Problem: Return each line of the records holding the string "shown".

Material provided:
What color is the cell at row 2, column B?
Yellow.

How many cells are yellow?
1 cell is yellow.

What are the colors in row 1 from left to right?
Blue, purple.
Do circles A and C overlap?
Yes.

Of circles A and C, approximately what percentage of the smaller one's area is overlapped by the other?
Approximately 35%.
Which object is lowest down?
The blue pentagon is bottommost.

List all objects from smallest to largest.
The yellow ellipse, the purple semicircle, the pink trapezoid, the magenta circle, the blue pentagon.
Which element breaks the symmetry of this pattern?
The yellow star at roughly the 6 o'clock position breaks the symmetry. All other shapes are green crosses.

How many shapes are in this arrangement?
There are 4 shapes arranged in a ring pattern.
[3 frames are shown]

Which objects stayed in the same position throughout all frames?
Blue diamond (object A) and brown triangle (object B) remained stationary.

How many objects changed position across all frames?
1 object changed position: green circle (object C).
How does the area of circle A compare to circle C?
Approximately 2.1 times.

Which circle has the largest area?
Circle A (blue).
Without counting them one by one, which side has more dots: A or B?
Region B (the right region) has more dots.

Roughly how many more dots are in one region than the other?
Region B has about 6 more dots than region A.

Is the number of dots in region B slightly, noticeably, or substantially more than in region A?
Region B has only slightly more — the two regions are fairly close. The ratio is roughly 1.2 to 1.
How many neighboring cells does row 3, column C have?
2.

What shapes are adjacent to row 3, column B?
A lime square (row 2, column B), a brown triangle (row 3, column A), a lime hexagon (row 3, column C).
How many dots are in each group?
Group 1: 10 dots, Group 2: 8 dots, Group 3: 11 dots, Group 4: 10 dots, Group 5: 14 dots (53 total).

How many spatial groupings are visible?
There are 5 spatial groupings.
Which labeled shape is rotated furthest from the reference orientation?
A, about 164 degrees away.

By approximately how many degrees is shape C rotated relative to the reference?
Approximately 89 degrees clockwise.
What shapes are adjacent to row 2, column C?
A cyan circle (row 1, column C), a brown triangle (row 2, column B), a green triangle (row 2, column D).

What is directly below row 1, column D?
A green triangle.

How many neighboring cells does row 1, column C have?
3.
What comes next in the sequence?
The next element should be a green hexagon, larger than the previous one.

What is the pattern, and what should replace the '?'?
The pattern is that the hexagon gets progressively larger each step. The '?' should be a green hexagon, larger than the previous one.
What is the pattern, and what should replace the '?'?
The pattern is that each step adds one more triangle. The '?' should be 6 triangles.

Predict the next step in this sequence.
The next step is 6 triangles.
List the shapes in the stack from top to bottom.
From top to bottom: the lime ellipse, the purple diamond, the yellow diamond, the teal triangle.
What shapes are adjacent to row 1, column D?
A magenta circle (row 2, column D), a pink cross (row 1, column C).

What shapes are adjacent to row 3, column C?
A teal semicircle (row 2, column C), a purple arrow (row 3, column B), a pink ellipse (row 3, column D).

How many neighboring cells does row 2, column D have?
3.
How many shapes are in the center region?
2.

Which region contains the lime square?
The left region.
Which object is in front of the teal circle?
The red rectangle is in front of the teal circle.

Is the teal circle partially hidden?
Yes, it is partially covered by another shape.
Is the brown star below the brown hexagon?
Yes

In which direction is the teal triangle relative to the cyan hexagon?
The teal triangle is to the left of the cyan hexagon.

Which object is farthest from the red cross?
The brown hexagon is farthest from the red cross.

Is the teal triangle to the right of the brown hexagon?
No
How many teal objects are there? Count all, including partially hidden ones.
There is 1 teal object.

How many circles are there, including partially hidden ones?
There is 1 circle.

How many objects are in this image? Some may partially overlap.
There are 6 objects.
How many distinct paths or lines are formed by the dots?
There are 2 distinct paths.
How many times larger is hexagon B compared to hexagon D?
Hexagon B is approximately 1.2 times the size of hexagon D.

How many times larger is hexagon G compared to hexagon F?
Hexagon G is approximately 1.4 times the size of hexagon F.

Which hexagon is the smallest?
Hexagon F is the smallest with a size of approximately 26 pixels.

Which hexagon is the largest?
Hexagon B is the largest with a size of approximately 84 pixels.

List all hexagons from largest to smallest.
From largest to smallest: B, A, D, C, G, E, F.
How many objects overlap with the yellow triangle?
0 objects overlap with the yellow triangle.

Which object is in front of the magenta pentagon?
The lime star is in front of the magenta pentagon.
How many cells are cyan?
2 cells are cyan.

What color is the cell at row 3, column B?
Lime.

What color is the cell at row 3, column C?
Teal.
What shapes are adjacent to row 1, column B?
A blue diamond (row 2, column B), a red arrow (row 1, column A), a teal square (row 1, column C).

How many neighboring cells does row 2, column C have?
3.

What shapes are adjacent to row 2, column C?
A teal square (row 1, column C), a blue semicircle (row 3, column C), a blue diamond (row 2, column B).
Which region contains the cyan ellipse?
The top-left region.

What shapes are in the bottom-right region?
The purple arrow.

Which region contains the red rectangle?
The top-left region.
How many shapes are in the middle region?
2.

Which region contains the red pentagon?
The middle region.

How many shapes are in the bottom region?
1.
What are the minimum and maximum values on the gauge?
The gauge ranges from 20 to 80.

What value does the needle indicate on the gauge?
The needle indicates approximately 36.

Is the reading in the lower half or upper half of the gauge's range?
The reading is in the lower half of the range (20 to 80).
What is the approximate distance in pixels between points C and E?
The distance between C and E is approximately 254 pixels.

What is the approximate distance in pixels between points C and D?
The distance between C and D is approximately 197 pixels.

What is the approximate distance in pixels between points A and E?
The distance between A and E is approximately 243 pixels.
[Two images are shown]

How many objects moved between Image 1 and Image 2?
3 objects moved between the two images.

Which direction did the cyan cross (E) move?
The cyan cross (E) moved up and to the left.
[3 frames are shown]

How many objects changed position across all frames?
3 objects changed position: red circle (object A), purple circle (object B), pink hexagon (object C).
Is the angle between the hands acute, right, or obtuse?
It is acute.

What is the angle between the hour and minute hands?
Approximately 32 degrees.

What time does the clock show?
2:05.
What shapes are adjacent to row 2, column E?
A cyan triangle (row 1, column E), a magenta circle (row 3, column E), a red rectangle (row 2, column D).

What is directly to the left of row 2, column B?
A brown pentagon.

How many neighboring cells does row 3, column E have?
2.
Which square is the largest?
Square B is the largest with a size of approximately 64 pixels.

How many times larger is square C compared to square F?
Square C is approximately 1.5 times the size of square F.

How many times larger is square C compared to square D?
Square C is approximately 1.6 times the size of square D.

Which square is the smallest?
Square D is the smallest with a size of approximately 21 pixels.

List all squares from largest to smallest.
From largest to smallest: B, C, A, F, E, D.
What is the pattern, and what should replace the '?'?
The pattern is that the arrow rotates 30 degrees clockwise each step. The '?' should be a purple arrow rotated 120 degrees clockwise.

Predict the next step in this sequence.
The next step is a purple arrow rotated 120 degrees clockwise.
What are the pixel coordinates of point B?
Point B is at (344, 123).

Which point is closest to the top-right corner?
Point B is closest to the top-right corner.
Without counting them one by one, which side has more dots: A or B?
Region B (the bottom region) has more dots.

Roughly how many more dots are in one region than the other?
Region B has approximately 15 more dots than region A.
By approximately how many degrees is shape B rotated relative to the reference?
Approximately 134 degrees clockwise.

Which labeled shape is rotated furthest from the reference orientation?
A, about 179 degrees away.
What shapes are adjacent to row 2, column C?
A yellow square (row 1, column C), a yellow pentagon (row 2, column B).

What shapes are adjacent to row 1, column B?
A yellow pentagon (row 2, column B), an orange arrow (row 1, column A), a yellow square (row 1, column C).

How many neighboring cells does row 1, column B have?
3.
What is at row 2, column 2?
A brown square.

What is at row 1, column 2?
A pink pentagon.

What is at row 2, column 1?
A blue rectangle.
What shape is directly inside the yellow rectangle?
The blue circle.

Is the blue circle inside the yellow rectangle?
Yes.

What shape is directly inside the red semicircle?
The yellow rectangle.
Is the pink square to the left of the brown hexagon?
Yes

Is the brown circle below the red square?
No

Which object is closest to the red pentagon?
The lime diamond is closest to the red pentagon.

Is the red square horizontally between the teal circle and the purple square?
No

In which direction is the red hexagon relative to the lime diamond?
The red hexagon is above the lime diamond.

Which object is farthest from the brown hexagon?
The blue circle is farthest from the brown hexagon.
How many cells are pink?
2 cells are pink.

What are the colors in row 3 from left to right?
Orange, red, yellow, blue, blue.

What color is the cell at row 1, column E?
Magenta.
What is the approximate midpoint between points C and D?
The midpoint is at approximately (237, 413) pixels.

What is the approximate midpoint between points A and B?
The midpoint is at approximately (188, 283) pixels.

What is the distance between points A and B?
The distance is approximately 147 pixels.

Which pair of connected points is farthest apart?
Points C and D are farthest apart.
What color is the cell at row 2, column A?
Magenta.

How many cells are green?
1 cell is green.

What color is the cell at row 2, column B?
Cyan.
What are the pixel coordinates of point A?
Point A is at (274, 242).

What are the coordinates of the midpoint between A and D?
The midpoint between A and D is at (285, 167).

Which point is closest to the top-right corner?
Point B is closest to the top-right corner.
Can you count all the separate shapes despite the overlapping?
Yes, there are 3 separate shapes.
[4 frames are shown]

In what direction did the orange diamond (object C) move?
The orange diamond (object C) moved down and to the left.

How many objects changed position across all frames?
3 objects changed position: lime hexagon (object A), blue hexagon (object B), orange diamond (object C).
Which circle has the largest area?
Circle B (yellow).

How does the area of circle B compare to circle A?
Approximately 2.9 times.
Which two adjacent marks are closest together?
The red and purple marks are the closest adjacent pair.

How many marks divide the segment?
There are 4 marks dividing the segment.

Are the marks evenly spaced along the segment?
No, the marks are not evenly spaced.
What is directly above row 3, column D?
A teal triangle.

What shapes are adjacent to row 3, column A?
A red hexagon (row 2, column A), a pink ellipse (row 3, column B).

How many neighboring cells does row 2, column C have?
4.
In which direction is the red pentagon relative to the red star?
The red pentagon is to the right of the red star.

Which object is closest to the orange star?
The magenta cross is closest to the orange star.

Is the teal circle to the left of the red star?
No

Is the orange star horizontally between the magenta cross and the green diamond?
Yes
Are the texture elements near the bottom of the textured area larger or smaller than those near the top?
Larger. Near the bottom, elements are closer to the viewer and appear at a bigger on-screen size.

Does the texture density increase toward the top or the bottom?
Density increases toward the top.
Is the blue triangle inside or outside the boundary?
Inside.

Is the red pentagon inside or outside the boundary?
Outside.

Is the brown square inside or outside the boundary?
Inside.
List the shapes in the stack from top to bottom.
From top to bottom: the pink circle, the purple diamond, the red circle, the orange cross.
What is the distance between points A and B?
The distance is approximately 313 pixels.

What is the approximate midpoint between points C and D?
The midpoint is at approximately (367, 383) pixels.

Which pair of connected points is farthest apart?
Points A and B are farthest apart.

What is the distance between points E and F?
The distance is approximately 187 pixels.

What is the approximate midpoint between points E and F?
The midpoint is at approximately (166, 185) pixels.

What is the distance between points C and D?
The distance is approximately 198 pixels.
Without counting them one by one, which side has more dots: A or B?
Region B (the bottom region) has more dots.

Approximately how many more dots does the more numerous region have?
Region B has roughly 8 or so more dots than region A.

Exercise response:
[3 frames are shown]
[Two images are shown]
[3 frames are shown]
[4 frames are shown]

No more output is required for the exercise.